*Exercise aim*
Carry none of the pictures over; write out the complete data exactly.

*Material provided*
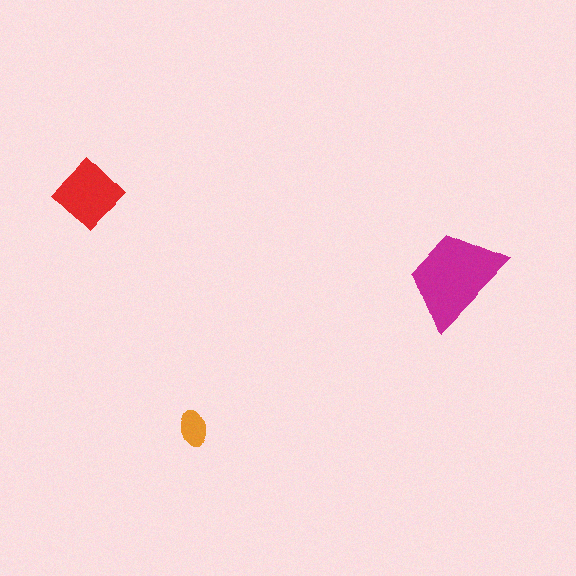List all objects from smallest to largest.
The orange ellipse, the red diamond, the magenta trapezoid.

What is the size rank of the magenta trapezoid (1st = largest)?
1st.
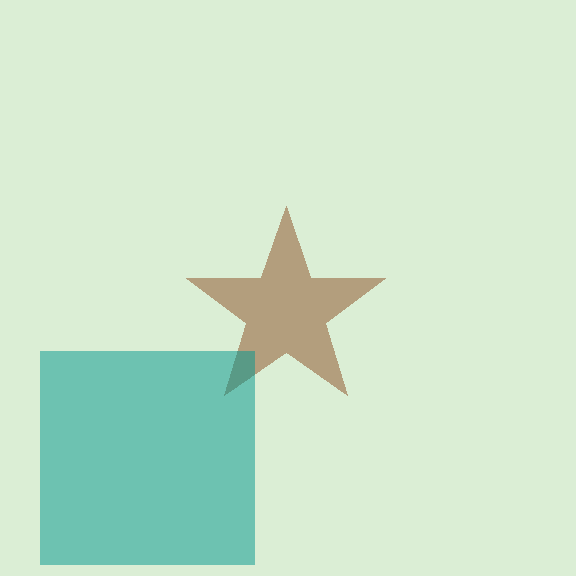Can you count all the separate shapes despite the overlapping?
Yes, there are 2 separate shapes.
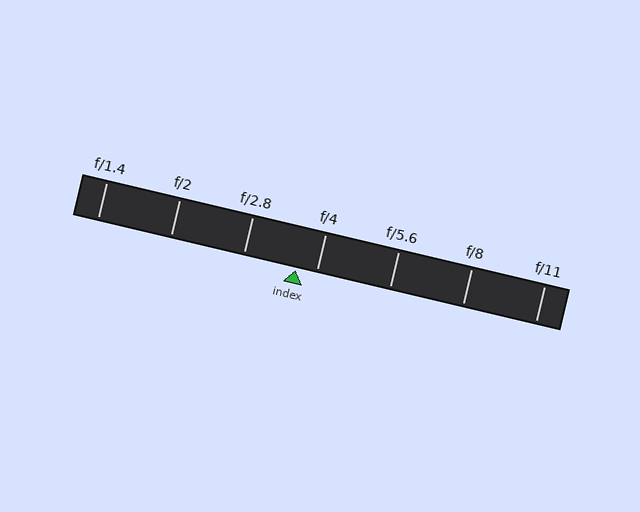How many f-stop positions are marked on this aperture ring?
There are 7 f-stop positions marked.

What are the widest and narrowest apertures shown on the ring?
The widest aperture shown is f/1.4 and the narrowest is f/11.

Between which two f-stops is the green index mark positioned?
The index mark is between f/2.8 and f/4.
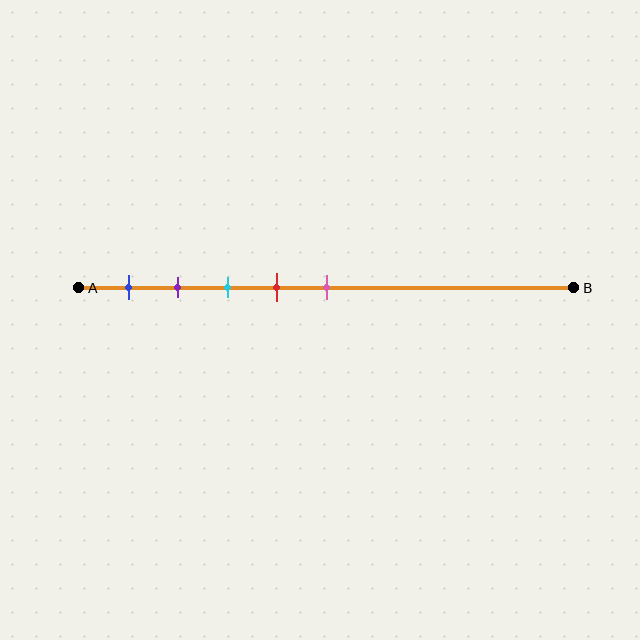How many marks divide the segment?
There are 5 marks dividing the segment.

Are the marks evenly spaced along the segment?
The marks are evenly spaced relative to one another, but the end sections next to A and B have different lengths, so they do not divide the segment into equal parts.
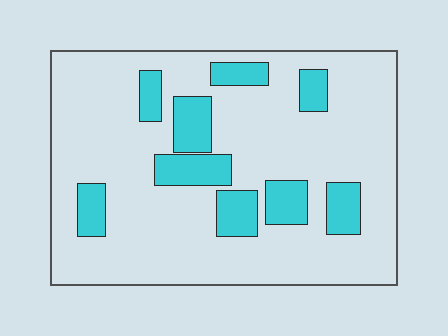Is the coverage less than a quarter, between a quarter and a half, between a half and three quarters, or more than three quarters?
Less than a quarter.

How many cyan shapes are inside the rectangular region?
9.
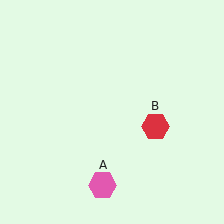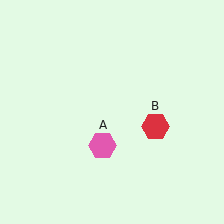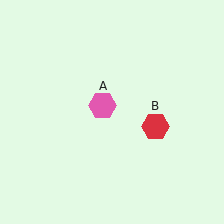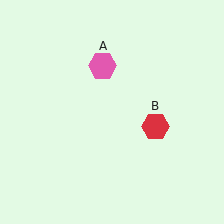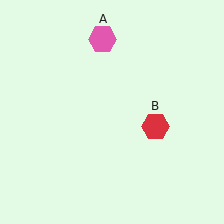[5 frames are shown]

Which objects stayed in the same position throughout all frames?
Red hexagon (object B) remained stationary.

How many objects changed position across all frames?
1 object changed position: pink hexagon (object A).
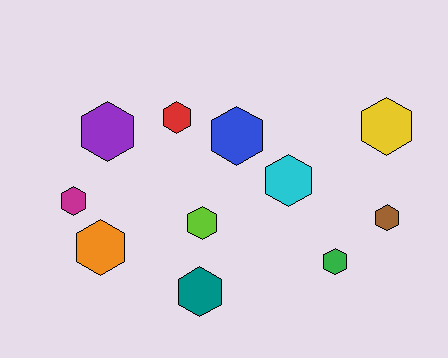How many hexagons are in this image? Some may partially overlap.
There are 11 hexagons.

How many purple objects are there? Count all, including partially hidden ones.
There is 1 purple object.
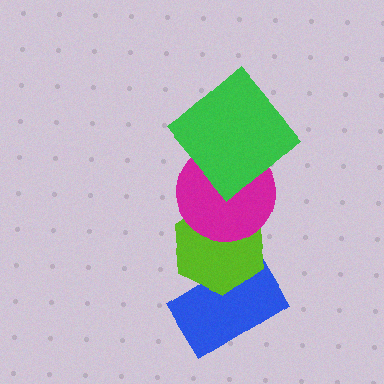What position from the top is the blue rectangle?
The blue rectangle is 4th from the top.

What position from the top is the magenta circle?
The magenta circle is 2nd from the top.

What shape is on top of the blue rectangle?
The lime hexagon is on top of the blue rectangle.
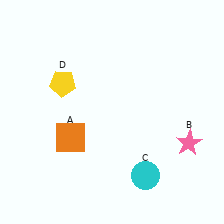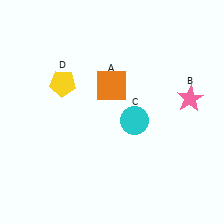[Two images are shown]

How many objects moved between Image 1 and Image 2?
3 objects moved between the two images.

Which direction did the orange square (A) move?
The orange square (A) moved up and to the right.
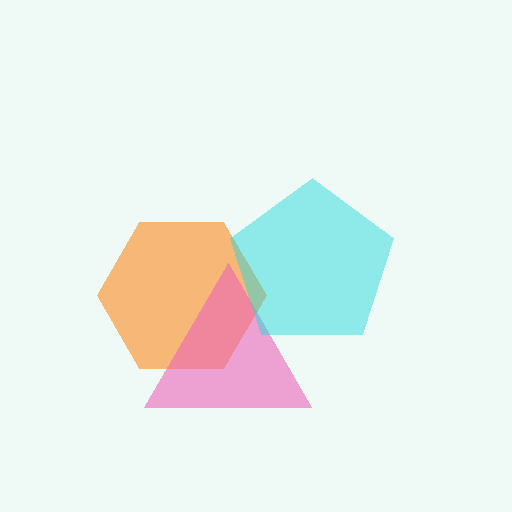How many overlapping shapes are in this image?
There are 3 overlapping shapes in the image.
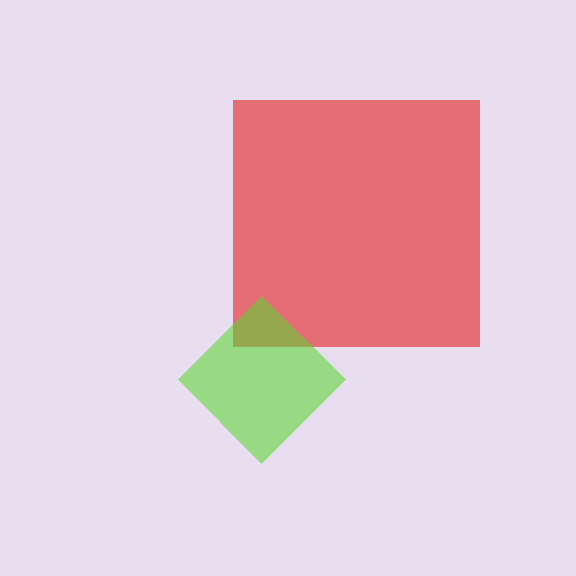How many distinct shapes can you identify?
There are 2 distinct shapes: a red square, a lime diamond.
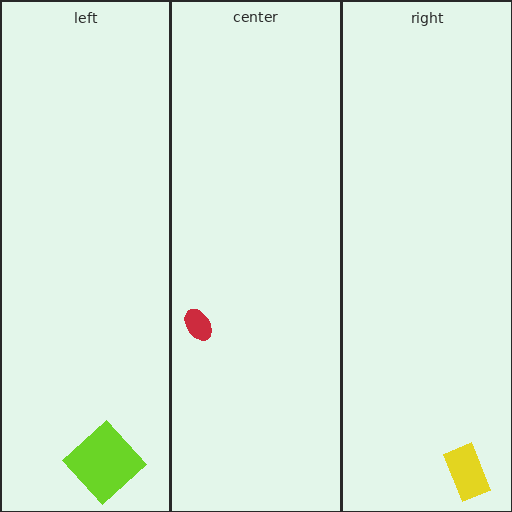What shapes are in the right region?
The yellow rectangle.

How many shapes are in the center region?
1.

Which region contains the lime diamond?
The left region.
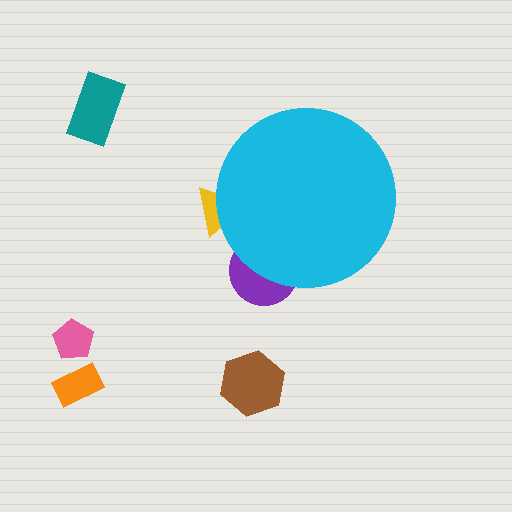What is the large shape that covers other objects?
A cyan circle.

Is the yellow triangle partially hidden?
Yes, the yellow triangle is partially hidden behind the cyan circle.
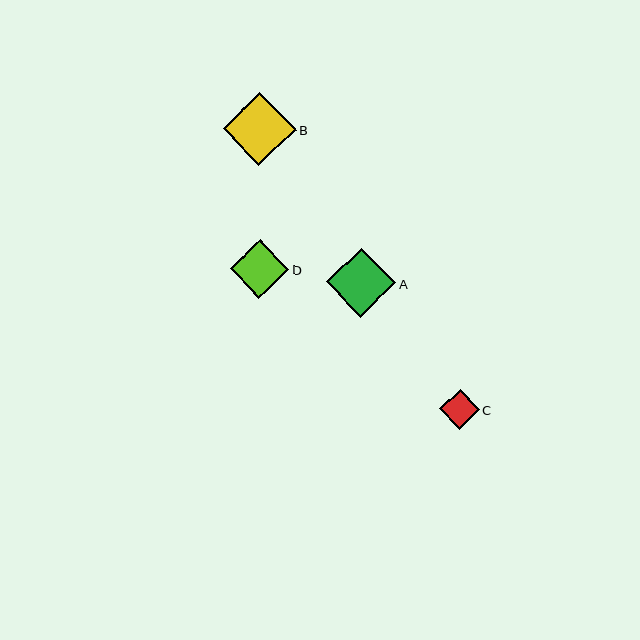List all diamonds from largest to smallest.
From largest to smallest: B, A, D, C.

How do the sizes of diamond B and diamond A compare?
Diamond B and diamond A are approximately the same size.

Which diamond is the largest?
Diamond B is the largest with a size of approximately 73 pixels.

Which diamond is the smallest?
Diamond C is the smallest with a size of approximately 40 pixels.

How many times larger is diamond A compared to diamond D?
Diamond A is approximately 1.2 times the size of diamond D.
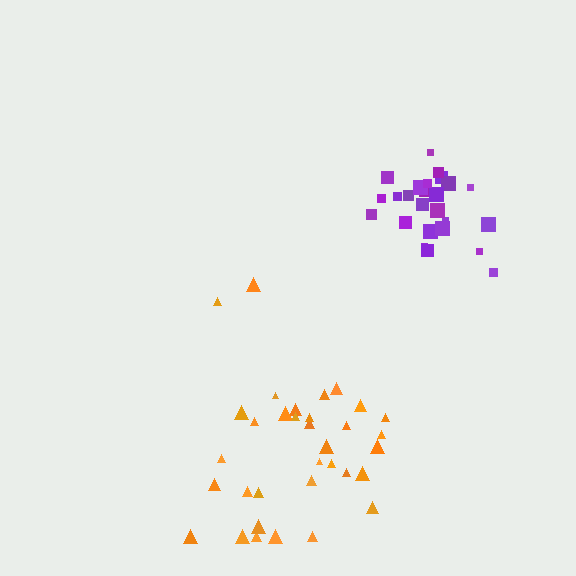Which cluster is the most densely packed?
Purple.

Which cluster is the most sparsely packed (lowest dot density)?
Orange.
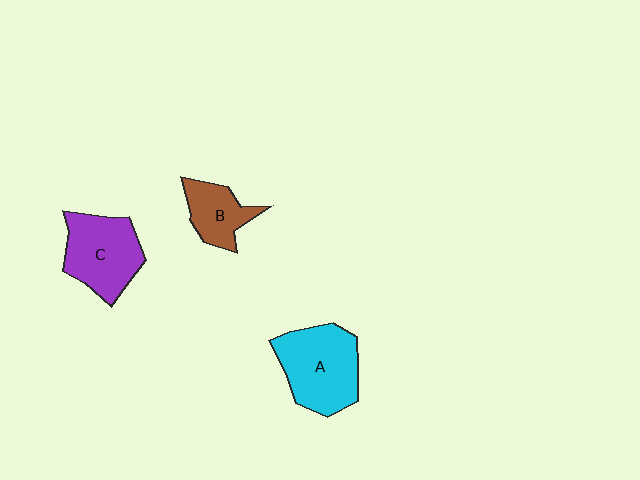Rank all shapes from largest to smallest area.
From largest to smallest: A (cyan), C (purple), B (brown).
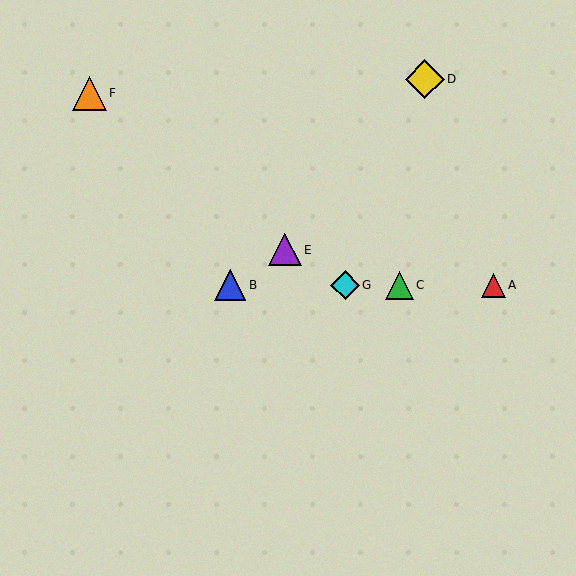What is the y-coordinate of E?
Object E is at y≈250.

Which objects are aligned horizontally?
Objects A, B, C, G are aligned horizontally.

*Result for this task*
List all objects from smallest to largest.
The orange ellipse, the red diamond, the magenta trapezoid.

What is the size rank of the magenta trapezoid (1st = largest)?
1st.
Can you count all the separate shapes despite the overlapping?
Yes, there are 2 separate shapes.
How many f-stop positions are marked on this aperture ring?
There are 7 f-stop positions marked.

What are the widest and narrowest apertures shown on the ring?
The widest aperture shown is f/1.4 and the narrowest is f/11.

Between which two f-stops is the green index mark positioned?
The index mark is between f/2.8 and f/4.
How many marks divide the segment?
There are 5 marks dividing the segment.

Are the marks evenly spaced along the segment?
The marks are evenly spaced relative to one another, but the end sections next to A and B have different lengths, so they do not divide the segment into equal parts.
Is the coverage less than a quarter, between a quarter and a half, between a half and three quarters, or more than three quarters?
Less than a quarter.

How many cyan shapes are inside the rectangular region?
9.
[5 frames are shown]

Which objects stayed in the same position throughout all frames?
Red hexagon (object B) remained stationary.

How many objects changed position across all frames?
1 object changed position: pink hexagon (object A).
How many hexagons are in this image? Some may partially overlap.
There are 11 hexagons.

How many purple objects are there? Count all, including partially hidden ones.
There is 1 purple object.
What position from the top is the blue rectangle?
The blue rectangle is 4th from the top.

What position from the top is the magenta circle?
The magenta circle is 2nd from the top.

What shape is on top of the blue rectangle?
The lime hexagon is on top of the blue rectangle.
[Two images are shown]

How many objects moved between Image 1 and Image 2?
3 objects moved between the two images.

Which direction did the orange square (A) move?
The orange square (A) moved up and to the right.
How many overlapping shapes are in this image?
There are 3 overlapping shapes in the image.
How many distinct shapes can you identify?
There are 2 distinct shapes: a red square, a lime diamond.
What shapes are in the right region?
The yellow rectangle.

How many shapes are in the center region?
1.

Which region contains the lime diamond?
The left region.
What is the large shape that covers other objects?
A cyan circle.

Is the yellow triangle partially hidden?
Yes, the yellow triangle is partially hidden behind the cyan circle.
List all diamonds from largest to smallest.
From largest to smallest: B, A, D, C.

How do the sizes of diamond B and diamond A compare?
Diamond B and diamond A are approximately the same size.

Which diamond is the largest?
Diamond B is the largest with a size of approximately 73 pixels.

Which diamond is the smallest?
Diamond C is the smallest with a size of approximately 40 pixels.

How many times larger is diamond A compared to diamond D?
Diamond A is approximately 1.2 times the size of diamond D.
Which cluster is the most densely packed?
Purple.

Which cluster is the most sparsely packed (lowest dot density)?
Orange.
Rank all shapes from largest to smallest area.
From largest to smallest: A (cyan), C (purple), B (brown).
What is the y-coordinate of E?
Object E is at y≈250.

Which objects are aligned horizontally?
Objects A, B, C, G are aligned horizontally.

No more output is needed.